Task objective
Pictures in the data below are not part of the copy; transcribe everything else exactly.

Source data
───

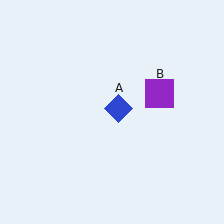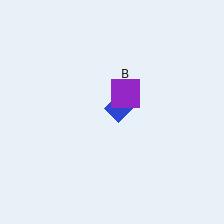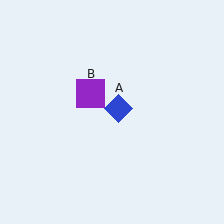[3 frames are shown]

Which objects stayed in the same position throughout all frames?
Blue diamond (object A) remained stationary.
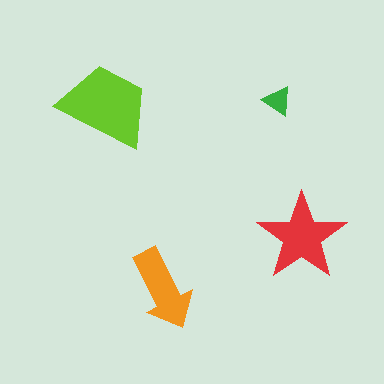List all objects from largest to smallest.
The lime trapezoid, the red star, the orange arrow, the green triangle.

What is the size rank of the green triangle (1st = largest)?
4th.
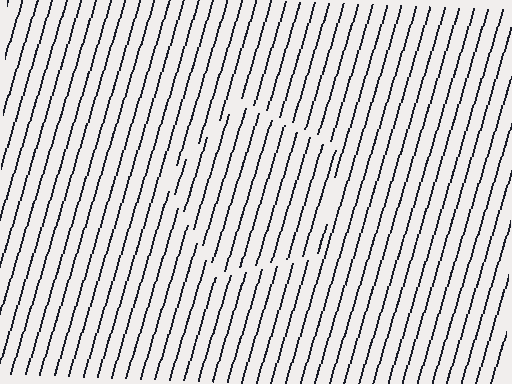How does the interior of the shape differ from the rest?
The interior of the shape contains the same grating, shifted by half a period — the contour is defined by the phase discontinuity where line-ends from the inner and outer gratings abut.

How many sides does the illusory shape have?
5 sides — the line-ends trace a pentagon.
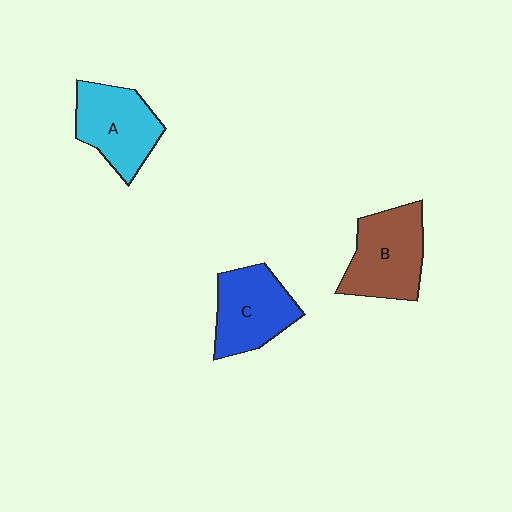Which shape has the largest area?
Shape B (brown).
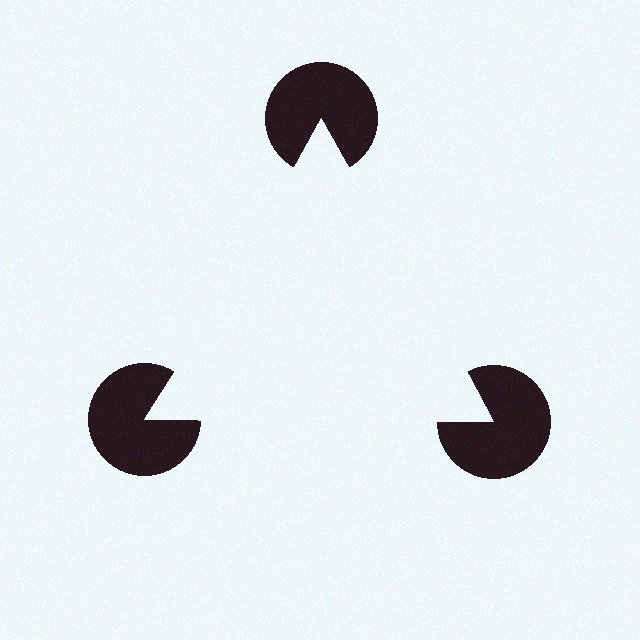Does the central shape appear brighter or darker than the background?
It typically appears slightly brighter than the background, even though no actual brightness change is drawn.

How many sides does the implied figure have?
3 sides.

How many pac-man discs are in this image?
There are 3 — one at each vertex of the illusory triangle.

───

Result for this exercise
[3 frames are shown]

Which objects stayed in the same position throughout all frames?
Blue diamond (object A) remained stationary.
List all objects from largest to smallest.
The lime trapezoid, the red star, the orange arrow, the green triangle.

What is the size rank of the green triangle (1st = largest)?
4th.
How does the interior of the shape differ from the rest?
The interior of the shape contains the same grating, shifted by half a period — the contour is defined by the phase discontinuity where line-ends from the inner and outer gratings abut.

How many sides does the illusory shape have?
5 sides — the line-ends trace a pentagon.
Which shape has the largest area?
Shape B (brown).
Does the central shape appear brighter or darker than the background?
It typically appears slightly brighter than the background, even though no actual brightness change is drawn.

How many sides does the implied figure have?
3 sides.

How many pac-man discs are in this image?
There are 3 — one at each vertex of the illusory triangle.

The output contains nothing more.